→ **Instructions to follow**
Your task is to copy the material exactly.

[Dataset rows concerning shapes]

- - - - - - -

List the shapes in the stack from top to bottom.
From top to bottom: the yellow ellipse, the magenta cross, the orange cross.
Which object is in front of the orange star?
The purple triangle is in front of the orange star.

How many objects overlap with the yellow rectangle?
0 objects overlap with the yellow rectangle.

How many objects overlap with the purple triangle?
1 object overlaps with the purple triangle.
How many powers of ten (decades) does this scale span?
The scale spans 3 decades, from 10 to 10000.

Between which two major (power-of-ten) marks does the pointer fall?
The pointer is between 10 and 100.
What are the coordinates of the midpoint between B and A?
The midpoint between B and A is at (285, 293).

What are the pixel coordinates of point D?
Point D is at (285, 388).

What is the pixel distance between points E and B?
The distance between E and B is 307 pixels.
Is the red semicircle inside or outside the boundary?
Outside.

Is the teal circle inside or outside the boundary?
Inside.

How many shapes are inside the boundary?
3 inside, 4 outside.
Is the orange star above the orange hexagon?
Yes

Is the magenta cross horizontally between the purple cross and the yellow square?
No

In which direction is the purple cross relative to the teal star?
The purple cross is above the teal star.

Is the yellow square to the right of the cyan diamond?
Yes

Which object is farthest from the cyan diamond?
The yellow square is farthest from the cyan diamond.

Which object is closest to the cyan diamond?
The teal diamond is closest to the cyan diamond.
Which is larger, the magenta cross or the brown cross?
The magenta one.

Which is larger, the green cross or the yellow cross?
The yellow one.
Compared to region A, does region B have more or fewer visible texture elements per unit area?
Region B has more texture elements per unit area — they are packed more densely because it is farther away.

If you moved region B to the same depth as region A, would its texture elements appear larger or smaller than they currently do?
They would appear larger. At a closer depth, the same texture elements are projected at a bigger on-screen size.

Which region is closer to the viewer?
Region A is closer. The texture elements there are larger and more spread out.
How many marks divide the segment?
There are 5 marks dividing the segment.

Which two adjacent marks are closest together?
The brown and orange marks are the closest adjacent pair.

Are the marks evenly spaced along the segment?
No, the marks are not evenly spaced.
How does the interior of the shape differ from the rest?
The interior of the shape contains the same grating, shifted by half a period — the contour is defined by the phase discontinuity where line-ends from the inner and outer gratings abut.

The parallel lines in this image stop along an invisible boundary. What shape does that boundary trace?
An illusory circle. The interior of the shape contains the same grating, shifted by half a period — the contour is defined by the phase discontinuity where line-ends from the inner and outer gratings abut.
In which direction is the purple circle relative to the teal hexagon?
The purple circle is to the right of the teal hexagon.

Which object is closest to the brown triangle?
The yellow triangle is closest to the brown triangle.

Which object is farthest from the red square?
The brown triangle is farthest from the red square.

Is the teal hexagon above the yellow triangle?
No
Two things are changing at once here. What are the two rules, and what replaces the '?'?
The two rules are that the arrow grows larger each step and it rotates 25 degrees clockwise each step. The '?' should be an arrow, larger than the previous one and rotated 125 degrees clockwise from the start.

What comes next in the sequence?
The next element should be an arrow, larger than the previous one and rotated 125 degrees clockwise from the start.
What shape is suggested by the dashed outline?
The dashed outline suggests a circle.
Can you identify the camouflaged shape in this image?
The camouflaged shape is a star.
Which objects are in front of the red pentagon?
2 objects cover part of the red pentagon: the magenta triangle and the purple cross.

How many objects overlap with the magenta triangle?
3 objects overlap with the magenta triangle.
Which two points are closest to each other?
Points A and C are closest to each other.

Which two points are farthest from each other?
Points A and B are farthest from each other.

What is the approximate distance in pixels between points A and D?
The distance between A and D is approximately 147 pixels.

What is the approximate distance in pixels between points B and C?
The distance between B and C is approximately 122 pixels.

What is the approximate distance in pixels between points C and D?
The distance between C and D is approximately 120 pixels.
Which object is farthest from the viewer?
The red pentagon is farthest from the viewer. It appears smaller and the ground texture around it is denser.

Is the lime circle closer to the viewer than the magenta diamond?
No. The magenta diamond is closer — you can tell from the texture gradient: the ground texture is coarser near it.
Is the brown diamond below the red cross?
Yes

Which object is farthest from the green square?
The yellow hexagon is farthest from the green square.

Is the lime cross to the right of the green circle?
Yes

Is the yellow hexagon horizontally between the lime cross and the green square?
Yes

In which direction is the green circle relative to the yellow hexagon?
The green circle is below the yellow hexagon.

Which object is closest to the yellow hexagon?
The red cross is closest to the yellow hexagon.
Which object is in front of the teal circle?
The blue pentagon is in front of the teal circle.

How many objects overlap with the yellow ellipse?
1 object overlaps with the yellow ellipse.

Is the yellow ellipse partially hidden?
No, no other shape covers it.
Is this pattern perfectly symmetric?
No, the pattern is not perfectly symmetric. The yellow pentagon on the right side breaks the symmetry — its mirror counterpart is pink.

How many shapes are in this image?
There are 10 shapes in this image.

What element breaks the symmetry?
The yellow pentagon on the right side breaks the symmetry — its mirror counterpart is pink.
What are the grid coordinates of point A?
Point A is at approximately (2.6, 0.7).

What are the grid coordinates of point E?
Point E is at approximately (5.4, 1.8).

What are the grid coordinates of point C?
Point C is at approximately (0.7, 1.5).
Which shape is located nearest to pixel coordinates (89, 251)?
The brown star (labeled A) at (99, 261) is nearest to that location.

- - - - - - -

→ **Solved problem**
List the shapes in the stack from top to bottom.
From top to bottom: the yellow ellipse, the magenta cross, the orange cross.
Which object is in front of the orange star?
The purple triangle is in front of the orange star.

How many objects overlap with the yellow rectangle?
0 objects overlap with the yellow rectangle.

How many objects overlap with the purple triangle?
1 object overlaps with the purple triangle.
How many powers of ten (decades) does this scale span?
The scale spans 3 decades, from 10 to 10000.

Between which two major (power-of-ten) marks does the pointer fall?
The pointer is between 10 and 100.
What are the coordinates of the midpoint between B and A?
The midpoint between B and A is at (285, 293).

What are the pixel coordinates of point D?
Point D is at (285, 388).

What is the pixel distance between points E and B?
The distance between E and B is 307 pixels.
Is the red semicircle inside or outside the boundary?
Outside.

Is the teal circle inside or outside the boundary?
Inside.

How many shapes are inside the boundary?
3 inside, 4 outside.
Is the orange star above the orange hexagon?
Yes

Is the magenta cross horizontally between the purple cross and the yellow square?
No

In which direction is the purple cross relative to the teal star?
The purple cross is above the teal star.

Is the yellow square to the right of the cyan diamond?
Yes

Which object is farthest from the cyan diamond?
The yellow square is farthest from the cyan diamond.

Which object is closest to the cyan diamond?
The teal diamond is closest to the cyan diamond.
Which is larger, the magenta cross or the brown cross?
The magenta one.

Which is larger, the green cross or the yellow cross?
The yellow one.
Compared to region A, does region B have more or fewer visible texture elements per unit area?
Region B has more texture elements per unit area — they are packed more densely because it is farther away.

If you moved region B to the same depth as region A, would its texture elements appear larger or smaller than they currently do?
They would appear larger. At a closer depth, the same texture elements are projected at a bigger on-screen size.

Which region is closer to the viewer?
Region A is closer. The texture elements there are larger and more spread out.
How many marks divide the segment?
There are 5 marks dividing the segment.

Which two adjacent marks are closest together?
The brown and orange marks are the closest adjacent pair.

Are the marks evenly spaced along the segment?
No, the marks are not evenly spaced.
How does the interior of the shape differ from the rest?
The interior of the shape contains the same grating, shifted by half a period — the contour is defined by the phase discontinuity where line-ends from the inner and outer gratings abut.

The parallel lines in this image stop along an invisible boundary. What shape does that boundary trace?
An illusory circle. The interior of the shape contains the same grating, shifted by half a period — the contour is defined by the phase discontinuity where line-ends from the inner and outer gratings abut.
In which direction is the purple circle relative to the teal hexagon?
The purple circle is to the right of the teal hexagon.

Which object is closest to the brown triangle?
The yellow triangle is closest to the brown triangle.

Which object is farthest from the red square?
The brown triangle is farthest from the red square.

Is the teal hexagon above the yellow triangle?
No
Two things are changing at once here. What are the two rules, and what replaces the '?'?
The two rules are that the arrow grows larger each step and it rotates 25 degrees clockwise each step. The '?' should be an arrow, larger than the previous one and rotated 125 degrees clockwise from the start.

What comes next in the sequence?
The next element should be an arrow, larger than the previous one and rotated 125 degrees clockwise from the start.
What shape is suggested by the dashed outline?
The dashed outline suggests a circle.
Can you identify the camouflaged shape in this image?
The camouflaged shape is a star.
Which objects are in front of the red pentagon?
2 objects cover part of the red pentagon: the magenta triangle and the purple cross.

How many objects overlap with the magenta triangle?
3 objects overlap with the magenta triangle.
Which two points are closest to each other?
Points A and C are closest to each other.

Which two points are farthest from each other?
Points A and B are farthest from each other.

What is the approximate distance in pixels between points A and D?
The distance between A and D is approximately 147 pixels.

What is the approximate distance in pixels between points B and C?
The distance between B and C is approximately 122 pixels.

What is the approximate distance in pixels between points C and D?
The distance between C and D is approximately 120 pixels.
Which object is farthest from the viewer?
The red pentagon is farthest from the viewer. It appears smaller and the ground texture around it is denser.

Is the lime circle closer to the viewer than the magenta diamond?
No. The magenta diamond is closer — you can tell from the texture gradient: the ground texture is coarser near it.
Is the brown diamond below the red cross?
Yes

Which object is farthest from the green square?
The yellow hexagon is farthest from the green square.

Is the lime cross to the right of the green circle?
Yes

Is the yellow hexagon horizontally between the lime cross and the green square?
Yes

In which direction is the green circle relative to the yellow hexagon?
The green circle is below the yellow hexagon.

Which object is closest to the yellow hexagon?
The red cross is closest to the yellow hexagon.
Which object is in front of the teal circle?
The blue pentagon is in front of the teal circle.

How many objects overlap with the yellow ellipse?
1 object overlaps with the yellow ellipse.

Is the yellow ellipse partially hidden?
No, no other shape covers it.
Is this pattern perfectly symmetric?
No, the pattern is not perfectly symmetric. The yellow pentagon on the right side breaks the symmetry — its mirror counterpart is pink.

How many shapes are in this image?
There are 10 shapes in this image.

What element breaks the symmetry?
The yellow pentagon on the right side breaks the symmetry — its mirror counterpart is pink.
What are the grid coordinates of point A?
Point A is at approximately (2.6, 0.7).

What are the grid coordinates of point E?
Point E is at approximately (5.4, 1.8).

What are the grid coordinates of point C?
Point C is at approximately (0.7, 1.5).
Which shape is located nearest to pixel coordinates (89, 251)?
The brown star (labeled A) at (99, 261) is nearest to that location.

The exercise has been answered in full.